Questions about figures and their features
☆ ☆ ☆ ☆ ☆ ☆ ☆

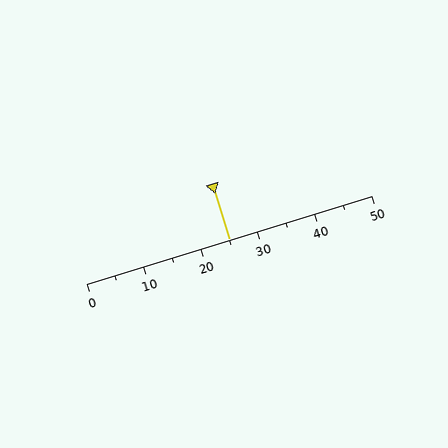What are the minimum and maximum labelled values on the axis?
The axis runs from 0 to 50.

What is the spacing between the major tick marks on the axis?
The major ticks are spaced 10 apart.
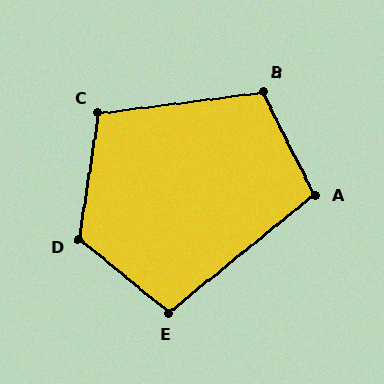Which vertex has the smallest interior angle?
E, at approximately 102 degrees.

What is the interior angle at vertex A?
Approximately 102 degrees (obtuse).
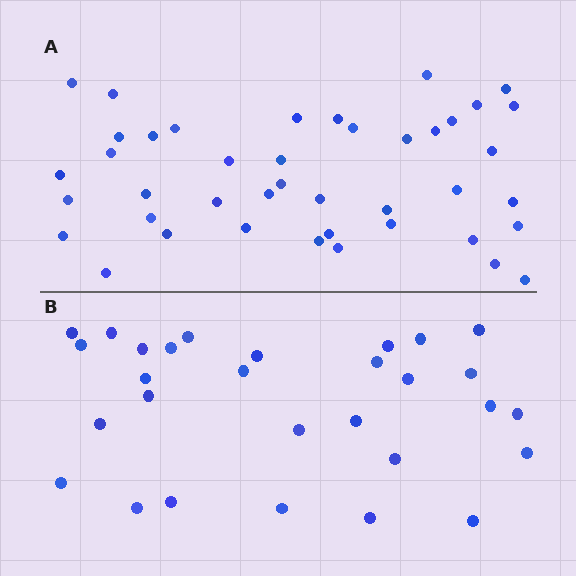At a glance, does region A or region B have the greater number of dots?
Region A (the top region) has more dots.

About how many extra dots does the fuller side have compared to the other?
Region A has approximately 15 more dots than region B.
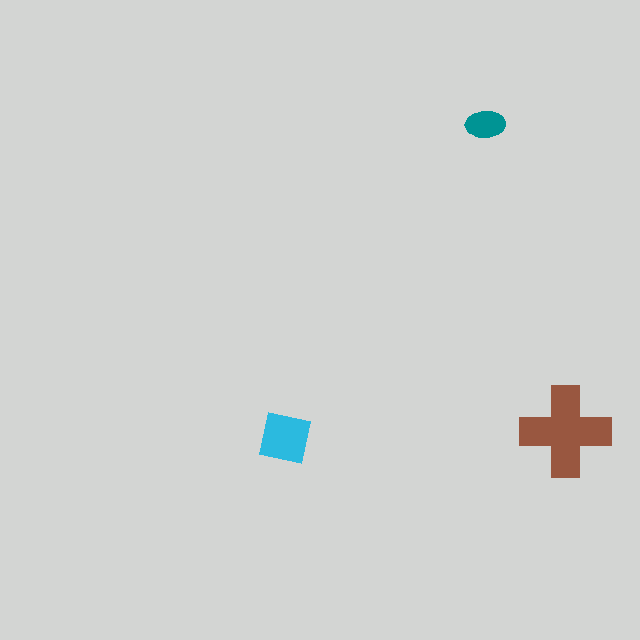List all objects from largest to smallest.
The brown cross, the cyan square, the teal ellipse.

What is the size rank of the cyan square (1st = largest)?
2nd.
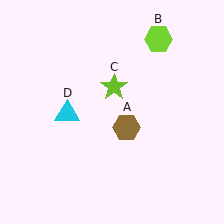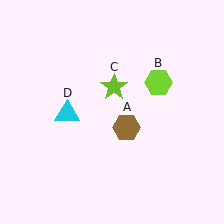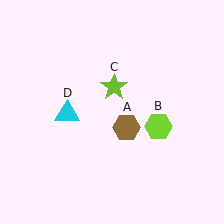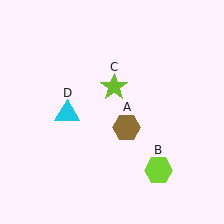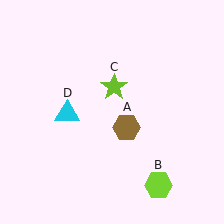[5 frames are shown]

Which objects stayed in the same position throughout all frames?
Brown hexagon (object A) and lime star (object C) and cyan triangle (object D) remained stationary.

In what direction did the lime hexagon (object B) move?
The lime hexagon (object B) moved down.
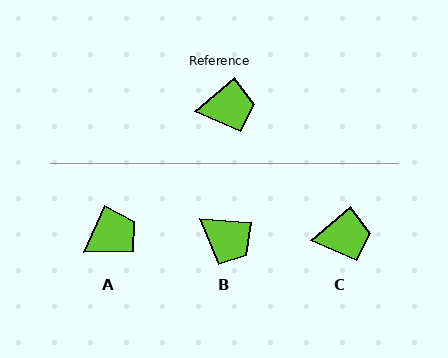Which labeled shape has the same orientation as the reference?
C.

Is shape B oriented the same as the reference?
No, it is off by about 45 degrees.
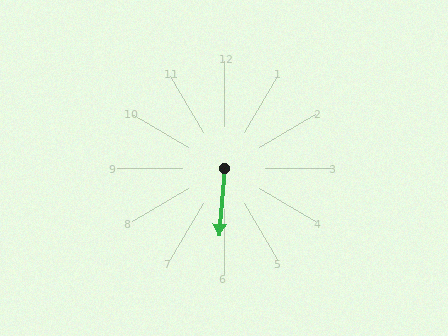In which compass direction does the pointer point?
South.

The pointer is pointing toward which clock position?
Roughly 6 o'clock.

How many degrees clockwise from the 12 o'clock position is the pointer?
Approximately 185 degrees.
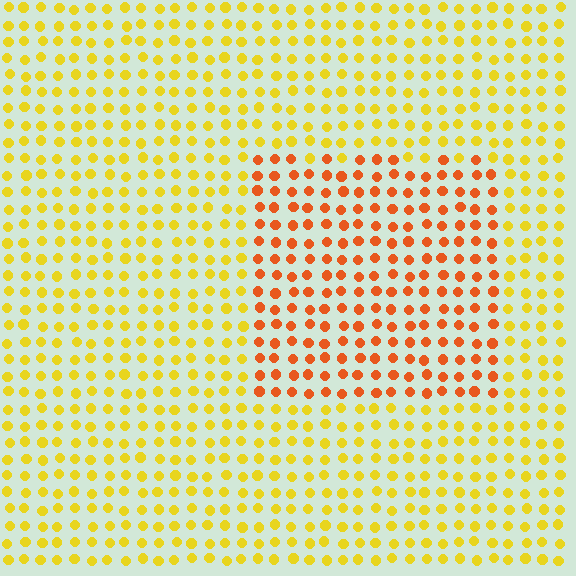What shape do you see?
I see a rectangle.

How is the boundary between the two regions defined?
The boundary is defined purely by a slight shift in hue (about 37 degrees). Spacing, size, and orientation are identical on both sides.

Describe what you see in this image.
The image is filled with small yellow elements in a uniform arrangement. A rectangle-shaped region is visible where the elements are tinted to a slightly different hue, forming a subtle color boundary.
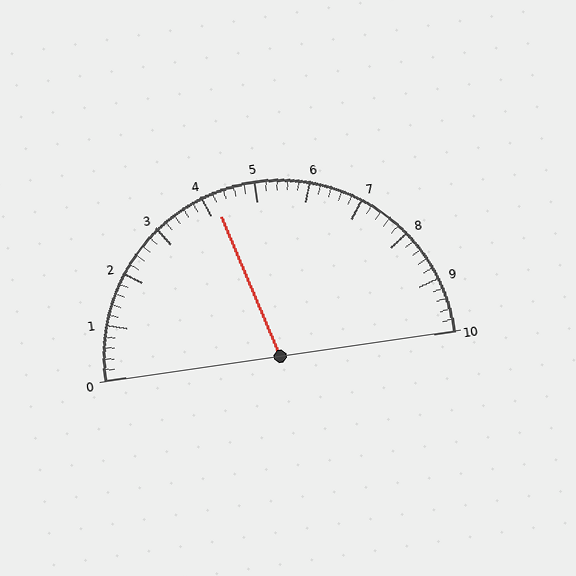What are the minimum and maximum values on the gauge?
The gauge ranges from 0 to 10.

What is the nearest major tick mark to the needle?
The nearest major tick mark is 4.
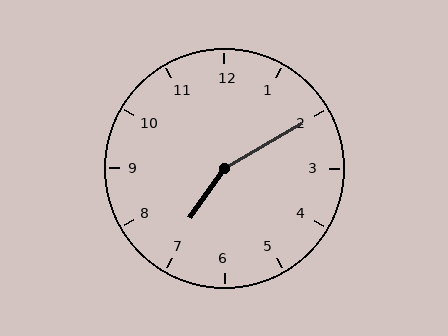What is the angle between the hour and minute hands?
Approximately 155 degrees.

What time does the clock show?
7:10.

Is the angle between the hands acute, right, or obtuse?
It is obtuse.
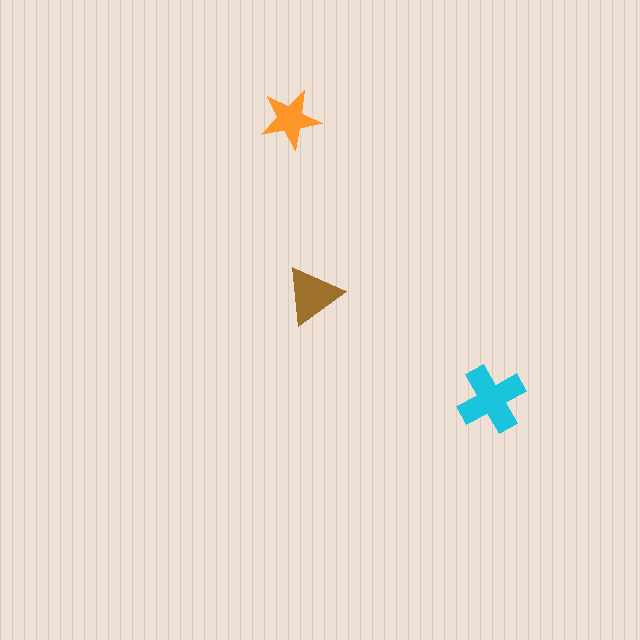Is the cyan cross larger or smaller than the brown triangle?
Larger.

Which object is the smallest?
The orange star.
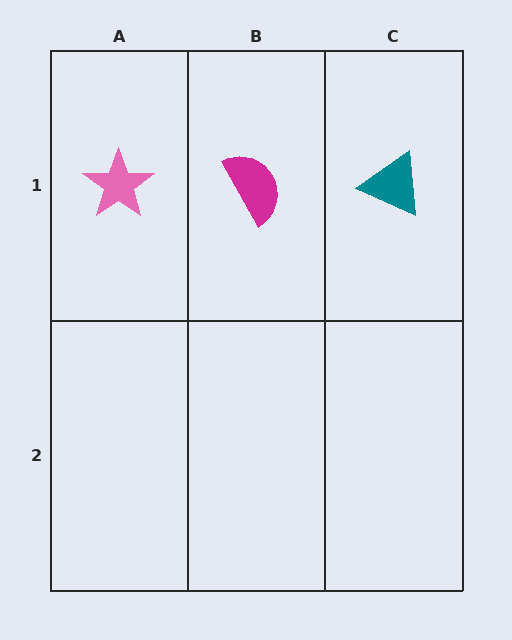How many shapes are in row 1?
3 shapes.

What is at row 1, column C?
A teal triangle.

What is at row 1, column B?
A magenta semicircle.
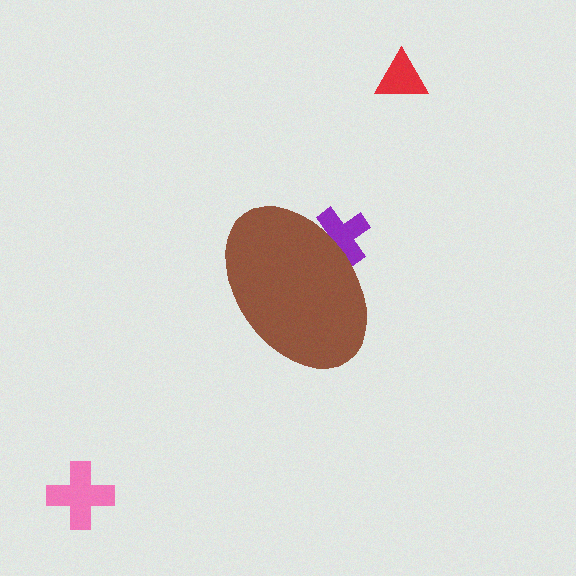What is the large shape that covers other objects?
A brown ellipse.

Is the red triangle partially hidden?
No, the red triangle is fully visible.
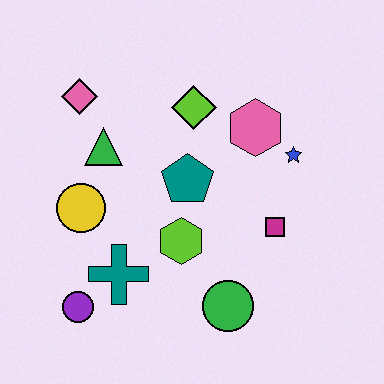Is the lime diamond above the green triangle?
Yes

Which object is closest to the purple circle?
The teal cross is closest to the purple circle.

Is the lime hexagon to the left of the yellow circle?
No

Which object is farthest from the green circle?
The pink diamond is farthest from the green circle.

☆ ☆ ☆ ☆ ☆ ☆ ☆

**EXERCISE DIRECTIONS**:
All of the data above should be transcribed verbatim, with pictures omitted.

**TASK RESULT**:
What are the minimum and maximum labelled values on the axis?
The axis runs from 0 to 50.

What is the spacing between the major tick marks on the axis?
The major ticks are spaced 10 apart.
Which vertex has the smallest interior angle?
E, at approximately 102 degrees.

What is the interior angle at vertex A?
Approximately 102 degrees (obtuse).
At a glance, does region A or region B have the greater number of dots?
Region A (the top region) has more dots.

About how many extra dots does the fuller side have compared to the other?
Region A has approximately 15 more dots than region B.
List all objects from largest to smallest.
The brown cross, the cyan square, the teal ellipse.

What is the size rank of the cyan square (1st = largest)?
2nd.
[5 frames are shown]

Which objects stayed in the same position throughout all frames?
Brown hexagon (object A) and lime star (object C) and cyan triangle (object D) remained stationary.

In what direction did the lime hexagon (object B) move?
The lime hexagon (object B) moved down.
Which labeled shape has the same orientation as the reference?
C.

Is shape B oriented the same as the reference?
No, it is off by about 45 degrees.
In which compass direction does the pointer point?
South.

The pointer is pointing toward which clock position?
Roughly 6 o'clock.

How many degrees clockwise from the 12 o'clock position is the pointer?
Approximately 185 degrees.
What shape do you see?
I see a rectangle.

How is the boundary between the two regions defined?
The boundary is defined purely by a slight shift in hue (about 37 degrees). Spacing, size, and orientation are identical on both sides.

Describe what you see in this image.
The image is filled with small yellow elements in a uniform arrangement. A rectangle-shaped region is visible where the elements are tinted to a slightly different hue, forming a subtle color boundary.
What are the minimum and maximum values on the gauge?
The gauge ranges from 0 to 10.

What is the nearest major tick mark to the needle?
The nearest major tick mark is 4.
What is the angle between the hour and minute hands?
Approximately 155 degrees.

What time does the clock show?
7:10.

Is the angle between the hands acute, right, or obtuse?
It is obtuse.
Is the cyan cross larger or smaller than the brown triangle?
Larger.

Which object is the smallest?
The orange star.
How many shapes are in row 1?
3 shapes.

What is at row 1, column C?
A teal triangle.

What is at row 1, column B?
A magenta semicircle.
What is the large shape that covers other objects?
A brown ellipse.

Is the red triangle partially hidden?
No, the red triangle is fully visible.
Is the lime diamond above the green triangle?
Yes

Which object is closest to the purple circle?
The teal cross is closest to the purple circle.

Is the lime hexagon to the left of the yellow circle?
No

Which object is farthest from the green circle?
The pink diamond is farthest from the green circle.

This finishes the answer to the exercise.